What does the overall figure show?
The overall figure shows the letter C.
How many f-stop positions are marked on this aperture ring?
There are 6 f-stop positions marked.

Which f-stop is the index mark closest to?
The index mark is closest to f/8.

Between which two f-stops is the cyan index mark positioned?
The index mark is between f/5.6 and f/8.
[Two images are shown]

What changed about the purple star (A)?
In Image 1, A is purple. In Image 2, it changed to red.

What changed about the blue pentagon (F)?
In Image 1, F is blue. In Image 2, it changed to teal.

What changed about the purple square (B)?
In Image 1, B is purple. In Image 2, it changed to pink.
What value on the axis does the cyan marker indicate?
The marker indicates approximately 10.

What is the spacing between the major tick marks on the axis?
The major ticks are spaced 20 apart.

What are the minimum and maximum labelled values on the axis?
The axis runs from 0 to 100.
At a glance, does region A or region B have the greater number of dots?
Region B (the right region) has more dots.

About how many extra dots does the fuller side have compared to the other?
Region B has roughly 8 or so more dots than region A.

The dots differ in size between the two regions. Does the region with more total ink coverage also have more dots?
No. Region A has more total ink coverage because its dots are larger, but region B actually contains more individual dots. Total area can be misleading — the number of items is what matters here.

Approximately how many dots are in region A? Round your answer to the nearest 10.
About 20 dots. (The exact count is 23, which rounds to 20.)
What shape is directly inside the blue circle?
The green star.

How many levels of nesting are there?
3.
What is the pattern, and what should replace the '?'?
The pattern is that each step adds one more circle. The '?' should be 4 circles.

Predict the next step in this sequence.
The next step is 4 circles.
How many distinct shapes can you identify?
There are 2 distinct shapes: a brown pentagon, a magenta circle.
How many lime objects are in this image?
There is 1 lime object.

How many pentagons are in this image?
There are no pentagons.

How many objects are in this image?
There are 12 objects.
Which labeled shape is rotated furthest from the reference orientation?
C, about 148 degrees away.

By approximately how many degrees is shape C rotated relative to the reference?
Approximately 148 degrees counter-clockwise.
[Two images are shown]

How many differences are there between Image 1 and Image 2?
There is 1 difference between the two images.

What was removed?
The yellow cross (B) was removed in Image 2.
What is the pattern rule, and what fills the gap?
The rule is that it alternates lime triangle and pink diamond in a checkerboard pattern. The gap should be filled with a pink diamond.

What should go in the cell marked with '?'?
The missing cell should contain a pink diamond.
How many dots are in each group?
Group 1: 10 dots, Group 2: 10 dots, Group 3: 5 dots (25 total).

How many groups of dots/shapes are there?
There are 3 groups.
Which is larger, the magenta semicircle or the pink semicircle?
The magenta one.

--- The problem ---
Everything from the line containing "What is the pattern, and" through the last line of the records must be given again exactly; leave out all other lines.

--- Solution to this exercise ---
What is the pattern, and what should replace the '?'?
The pattern is that each step adds one more circle. The '?' should be 4 circles.

Predict the next step in this sequence.
The next step is 4 circles.
How many distinct shapes can you identify?
There are 2 distinct shapes: a brown pentagon, a magenta circle.
How many lime objects are in this image?
There is 1 lime object.

How many pentagons are in this image?
There are no pentagons.

How many objects are in this image?
There are 12 objects.
Which labeled shape is rotated furthest from the reference orientation?
C, about 148 degrees away.

By approximately how many degrees is shape C rotated relative to the reference?
Approximately 148 degrees counter-clockwise.
[Two images are shown]

How many differences are there between Image 1 and Image 2?
There is 1 difference between the two images.

What was removed?
The yellow cross (B) was removed in Image 2.
What is the pattern rule, and what fills the gap?
The rule is that it alternates lime triangle and pink diamond in a checkerboard pattern. The gap should be filled with a pink diamond.

What should go in the cell marked with '?'?
The missing cell should contain a pink diamond.
How many dots are in each group?
Group 1: 10 dots, Group 2: 10 dots, Group 3: 5 dots (25 total).

How many groups of dots/shapes are there?
There are 3 groups.
Which is larger, the magenta semicircle or the pink semicircle?
The magenta one.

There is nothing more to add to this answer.